[INFORMATION SUPPLIED start]
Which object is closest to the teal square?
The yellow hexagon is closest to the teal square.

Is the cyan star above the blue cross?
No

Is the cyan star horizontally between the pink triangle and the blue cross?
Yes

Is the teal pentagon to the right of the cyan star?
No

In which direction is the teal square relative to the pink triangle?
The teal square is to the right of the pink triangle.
[INFORMATION SUPPLIED end]
[INFORMATION SUPPLIED start]
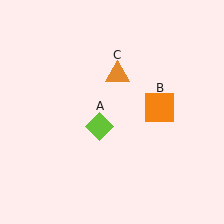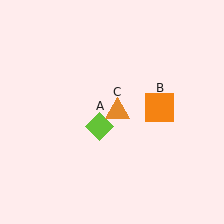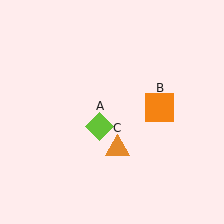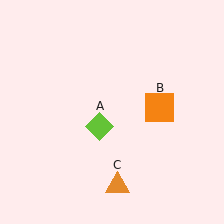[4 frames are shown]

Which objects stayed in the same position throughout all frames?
[INFORMATION SUPPLIED end]
EXERCISE PROMPT: Give back the exact lines above, running from the one that has "[4 frames are shown]" through the one that has "Which objects stayed", with nothing added and no pictures.

SOLVED PROBLEM:
[4 frames are shown]

Which objects stayed in the same position throughout all frames?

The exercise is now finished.